[Records from a geometry dataset]
□ □ □

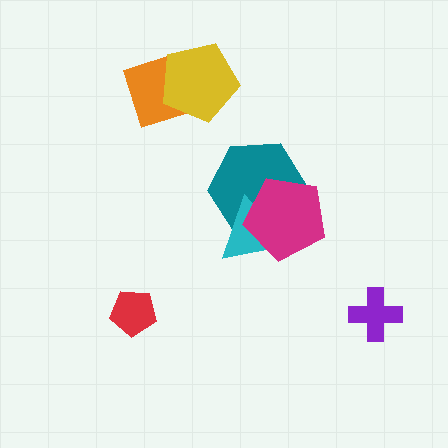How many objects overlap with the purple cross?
0 objects overlap with the purple cross.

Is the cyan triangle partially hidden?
Yes, it is partially covered by another shape.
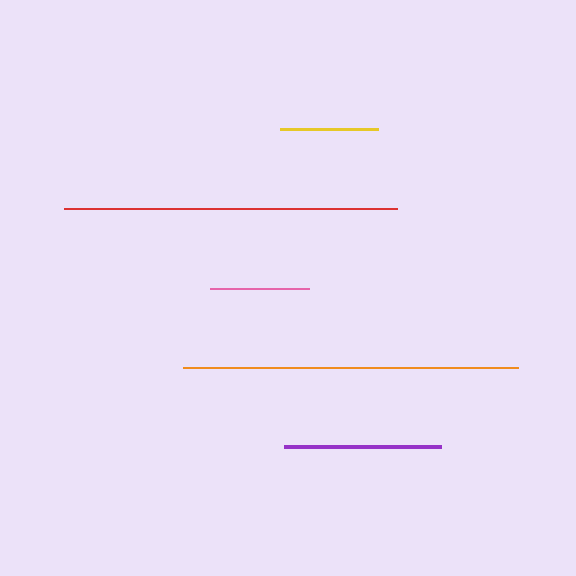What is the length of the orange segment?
The orange segment is approximately 335 pixels long.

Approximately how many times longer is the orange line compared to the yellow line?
The orange line is approximately 3.4 times the length of the yellow line.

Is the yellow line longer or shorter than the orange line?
The orange line is longer than the yellow line.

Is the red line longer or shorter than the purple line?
The red line is longer than the purple line.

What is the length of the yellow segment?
The yellow segment is approximately 98 pixels long.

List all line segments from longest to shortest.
From longest to shortest: orange and red (about equal), purple, pink and yellow (about equal).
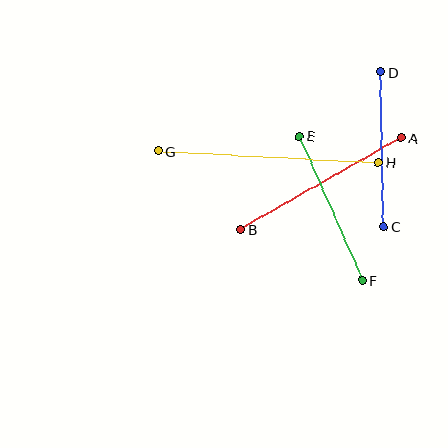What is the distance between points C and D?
The distance is approximately 155 pixels.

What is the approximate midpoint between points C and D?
The midpoint is at approximately (382, 149) pixels.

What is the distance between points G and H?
The distance is approximately 220 pixels.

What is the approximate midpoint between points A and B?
The midpoint is at approximately (321, 184) pixels.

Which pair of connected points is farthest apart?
Points G and H are farthest apart.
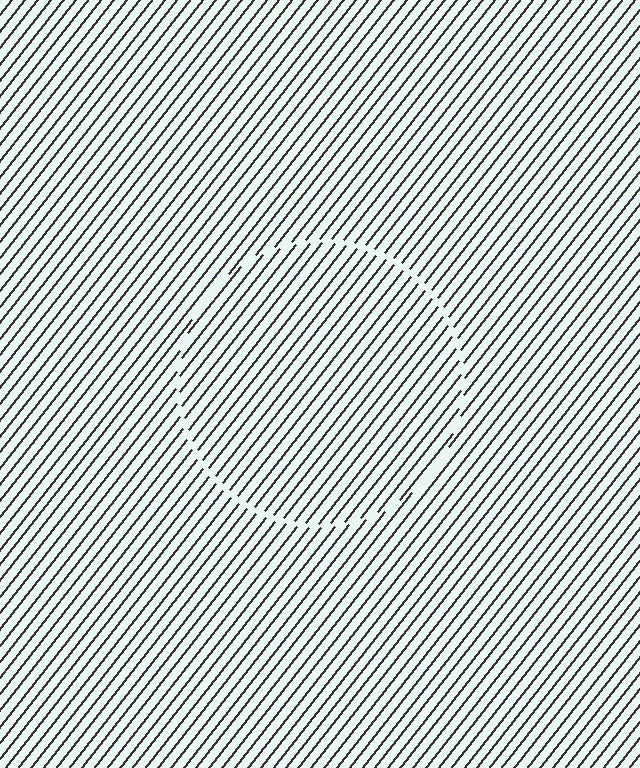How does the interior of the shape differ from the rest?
The interior of the shape contains the same grating, shifted by half a period — the contour is defined by the phase discontinuity where line-ends from the inner and outer gratings abut.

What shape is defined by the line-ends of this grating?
An illusory circle. The interior of the shape contains the same grating, shifted by half a period — the contour is defined by the phase discontinuity where line-ends from the inner and outer gratings abut.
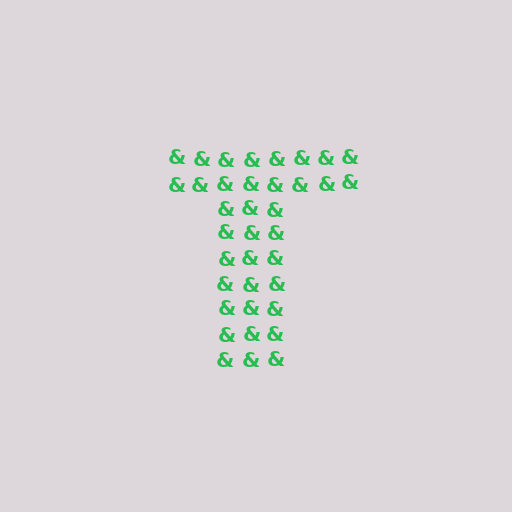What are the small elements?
The small elements are ampersands.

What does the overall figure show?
The overall figure shows the letter T.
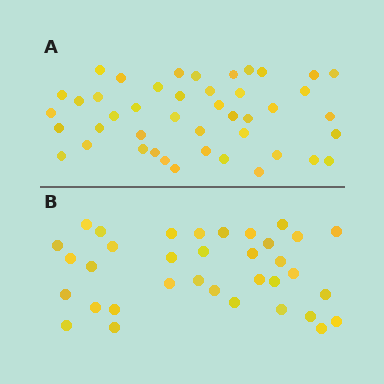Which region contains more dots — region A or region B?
Region A (the top region) has more dots.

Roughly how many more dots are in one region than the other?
Region A has roughly 8 or so more dots than region B.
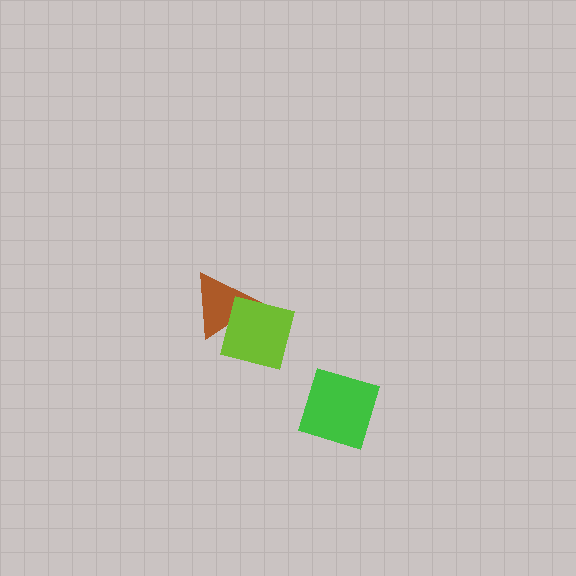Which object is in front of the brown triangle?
The lime square is in front of the brown triangle.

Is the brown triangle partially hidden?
Yes, it is partially covered by another shape.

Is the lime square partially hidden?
No, no other shape covers it.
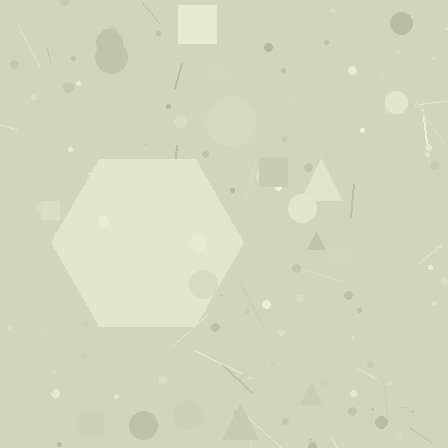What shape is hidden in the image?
A hexagon is hidden in the image.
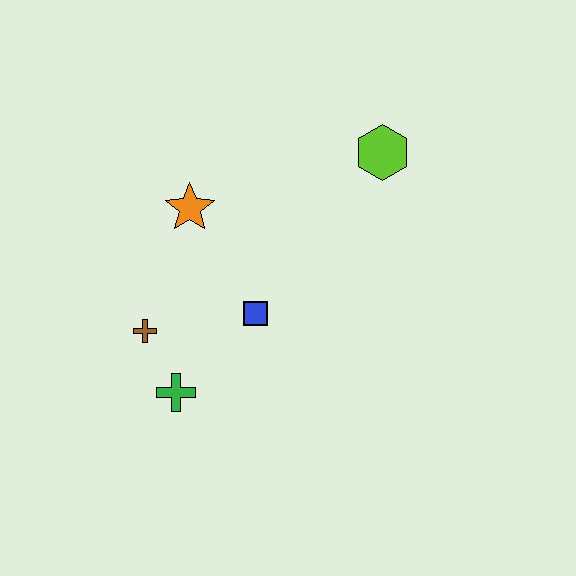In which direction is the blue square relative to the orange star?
The blue square is below the orange star.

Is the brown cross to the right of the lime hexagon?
No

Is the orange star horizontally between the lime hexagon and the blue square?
No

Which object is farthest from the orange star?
The lime hexagon is farthest from the orange star.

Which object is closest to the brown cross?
The green cross is closest to the brown cross.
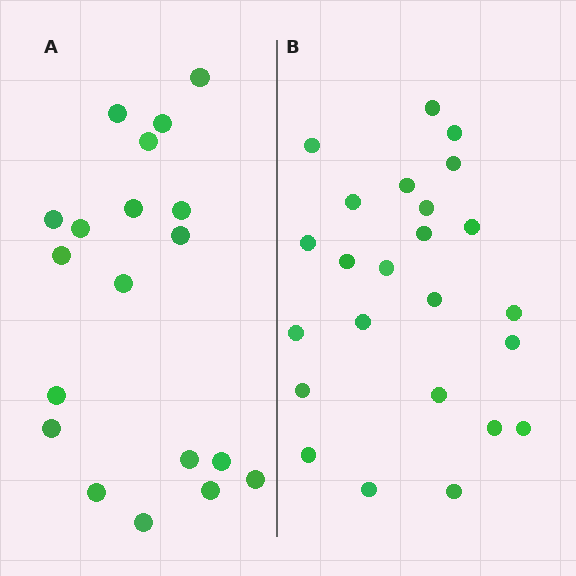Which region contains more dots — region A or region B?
Region B (the right region) has more dots.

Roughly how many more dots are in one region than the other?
Region B has about 5 more dots than region A.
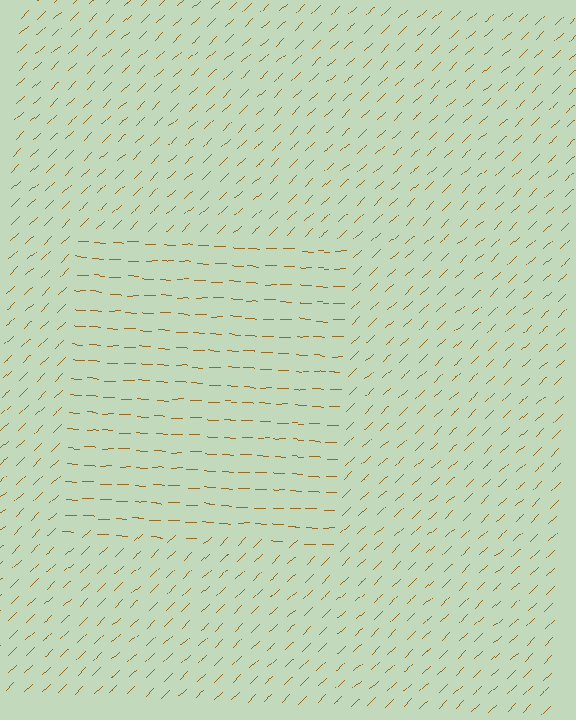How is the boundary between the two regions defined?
The boundary is defined purely by a change in line orientation (approximately 45 degrees difference). All lines are the same color and thickness.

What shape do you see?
I see a rectangle.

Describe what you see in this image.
The image is filled with small brown line segments. A rectangle region in the image has lines oriented differently from the surrounding lines, creating a visible texture boundary.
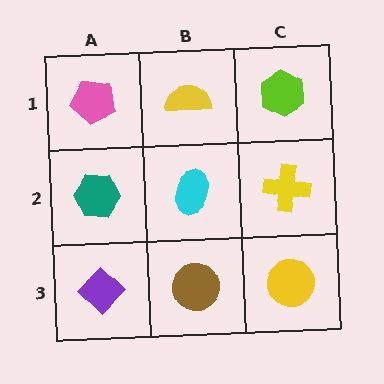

□ □ □

[WHAT IS ASKED]
Copy every entry word for word, but omit the pictures.

[REPLY TO THE EXERCISE]
How many objects overlap with the purple cross?
0 objects overlap with the purple cross.

Is the cyan triangle partially hidden?
Yes, it is partially covered by another shape.
What is the length of the orange segment?
The orange segment is approximately 335 pixels long.

Approximately how many times longer is the orange line compared to the yellow line?
The orange line is approximately 3.4 times the length of the yellow line.

Is the yellow line longer or shorter than the orange line?
The orange line is longer than the yellow line.

Is the red line longer or shorter than the purple line?
The red line is longer than the purple line.

What is the length of the yellow segment?
The yellow segment is approximately 98 pixels long.

List all line segments from longest to shortest.
From longest to shortest: orange and red (about equal), purple, pink and yellow (about equal).
What is the distance between points C and D?
The distance is approximately 155 pixels.

What is the approximate midpoint between points C and D?
The midpoint is at approximately (382, 149) pixels.

What is the distance between points G and H?
The distance is approximately 220 pixels.

What is the approximate midpoint between points A and B?
The midpoint is at approximately (321, 184) pixels.

Which pair of connected points is farthest apart?
Points G and H are farthest apart.
How does the interior of the shape differ from the rest?
The interior of the shape contains the same grating, shifted by half a period — the contour is defined by the phase discontinuity where line-ends from the inner and outer gratings abut.

What shape is defined by the line-ends of this grating?
An illusory circle. The interior of the shape contains the same grating, shifted by half a period — the contour is defined by the phase discontinuity where line-ends from the inner and outer gratings abut.
What are the small elements?
The small elements are ampersands.

What does the overall figure show?
The overall figure shows the letter T.
Which region contains more dots — region A or region B?
Region A (the top region) has more dots.

Roughly how many more dots are in one region than the other?
Region A has roughly 8 or so more dots than region B.
Which object is in front of the brown triangle?
The lime square is in front of the brown triangle.

Is the brown triangle partially hidden?
Yes, it is partially covered by another shape.

Is the lime square partially hidden?
No, no other shape covers it.
What shape is hidden in the image?
A hexagon is hidden in the image.
In which direction is the blue square relative to the orange star?
The blue square is below the orange star.

Is the brown cross to the right of the lime hexagon?
No

Is the orange star horizontally between the lime hexagon and the blue square?
No

Which object is farthest from the orange star?
The lime hexagon is farthest from the orange star.

Which object is closest to the brown cross?
The green cross is closest to the brown cross.
Which region contains more dots — region A or region B?
Region B (the right region) has more dots.

Roughly how many more dots are in one region than the other?
Region B has about 5 more dots than region A.
How is the boundary between the two regions defined?
The boundary is defined purely by a change in line orientation (approximately 45 degrees difference). All lines are the same color and thickness.

What shape do you see?
I see a rectangle.

Describe what you see in this image.
The image is filled with small brown line segments. A rectangle region in the image has lines oriented differently from the surrounding lines, creating a visible texture boundary.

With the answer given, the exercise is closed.